* Start Provided entries *

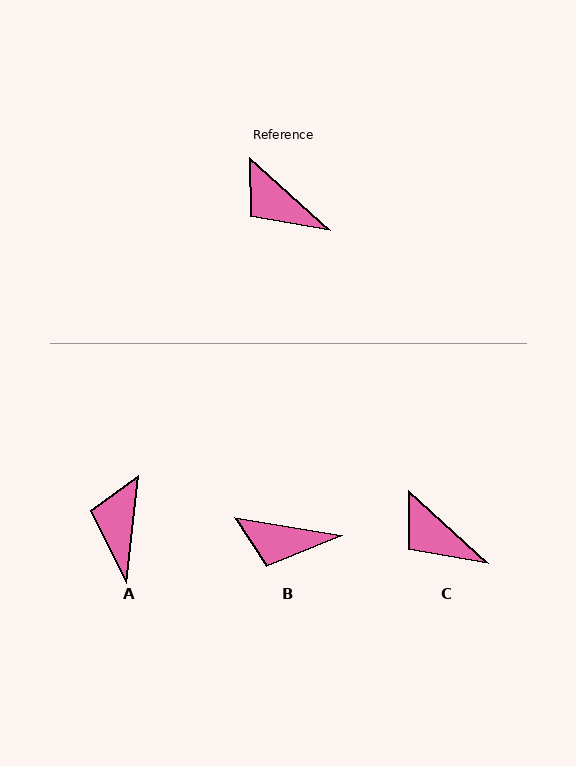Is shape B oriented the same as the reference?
No, it is off by about 33 degrees.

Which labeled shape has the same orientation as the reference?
C.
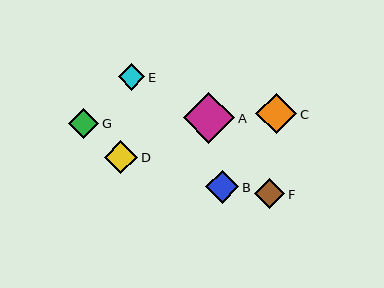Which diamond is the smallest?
Diamond E is the smallest with a size of approximately 27 pixels.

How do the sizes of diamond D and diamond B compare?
Diamond D and diamond B are approximately the same size.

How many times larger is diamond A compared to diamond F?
Diamond A is approximately 1.7 times the size of diamond F.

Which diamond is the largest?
Diamond A is the largest with a size of approximately 51 pixels.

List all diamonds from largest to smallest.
From largest to smallest: A, C, D, B, F, G, E.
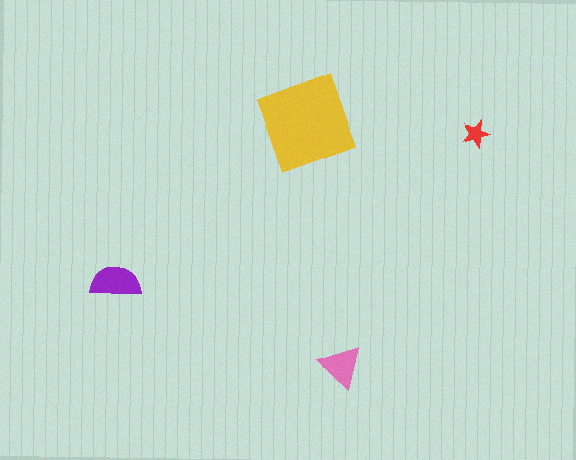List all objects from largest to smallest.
The yellow diamond, the purple semicircle, the pink triangle, the red star.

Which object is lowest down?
The pink triangle is bottommost.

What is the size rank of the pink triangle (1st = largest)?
3rd.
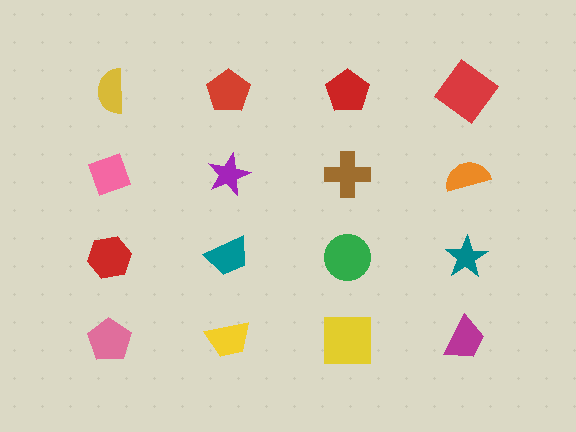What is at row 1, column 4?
A red diamond.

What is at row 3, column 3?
A green circle.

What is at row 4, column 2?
A yellow trapezoid.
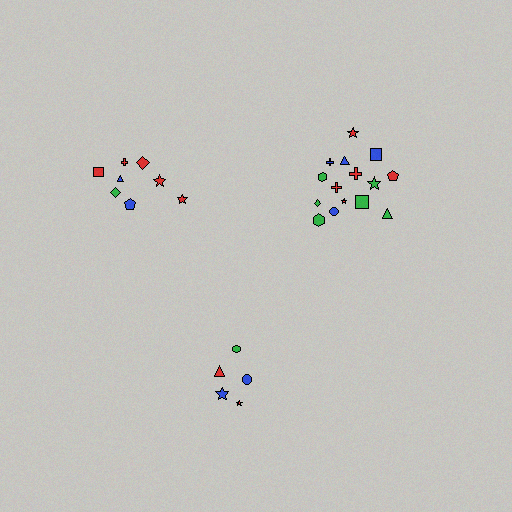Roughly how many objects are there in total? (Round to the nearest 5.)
Roughly 30 objects in total.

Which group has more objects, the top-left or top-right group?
The top-right group.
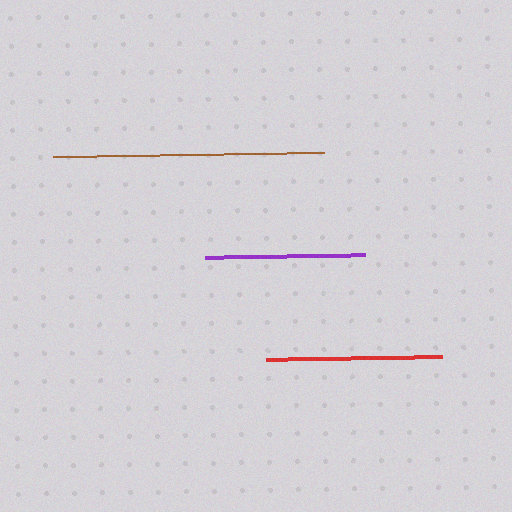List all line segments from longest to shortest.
From longest to shortest: brown, red, purple.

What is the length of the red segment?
The red segment is approximately 176 pixels long.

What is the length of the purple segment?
The purple segment is approximately 160 pixels long.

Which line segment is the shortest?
The purple line is the shortest at approximately 160 pixels.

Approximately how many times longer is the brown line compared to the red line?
The brown line is approximately 1.5 times the length of the red line.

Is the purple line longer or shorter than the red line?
The red line is longer than the purple line.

* End Provided entries *

◆ **The problem**
Leave out the pictures and repeat everything else in the records exactly.

◆ **Complete output**
Is shape B oriented the same as the reference?
No, it is off by about 33 degrees.

Which labeled shape has the same orientation as the reference?
C.
Which diamond is the smallest?
Diamond E is the smallest with a size of approximately 27 pixels.

How do the sizes of diamond D and diamond B compare?
Diamond D and diamond B are approximately the same size.

How many times larger is diamond A compared to diamond F?
Diamond A is approximately 1.7 times the size of diamond F.

Which diamond is the largest?
Diamond A is the largest with a size of approximately 51 pixels.

List all diamonds from largest to smallest.
From largest to smallest: A, C, D, B, F, G, E.
List all objects from largest to smallest.
The yellow diamond, the purple semicircle, the pink triangle, the red star.

Which object is lowest down?
The pink triangle is bottommost.

What is the size rank of the pink triangle (1st = largest)?
3rd.
What is at row 1, column 4?
A red diamond.

What is at row 3, column 3?
A green circle.

What is at row 4, column 2?
A yellow trapezoid.
Roughly how many objects are there in total? (Round to the nearest 5.)
Roughly 30 objects in total.

Which group has more objects, the top-left or top-right group?
The top-right group.
List all line segments from longest to shortest.
From longest to shortest: brown, red, purple.

What is the length of the red segment?
The red segment is approximately 176 pixels long.

What is the length of the purple segment?
The purple segment is approximately 160 pixels long.

Which line segment is the shortest?
The purple line is the shortest at approximately 160 pixels.

Approximately how many times longer is the brown line compared to the red line?
The brown line is approximately 1.5 times the length of the red line.

Is the purple line longer or shorter than the red line?
The red line is longer than the purple line.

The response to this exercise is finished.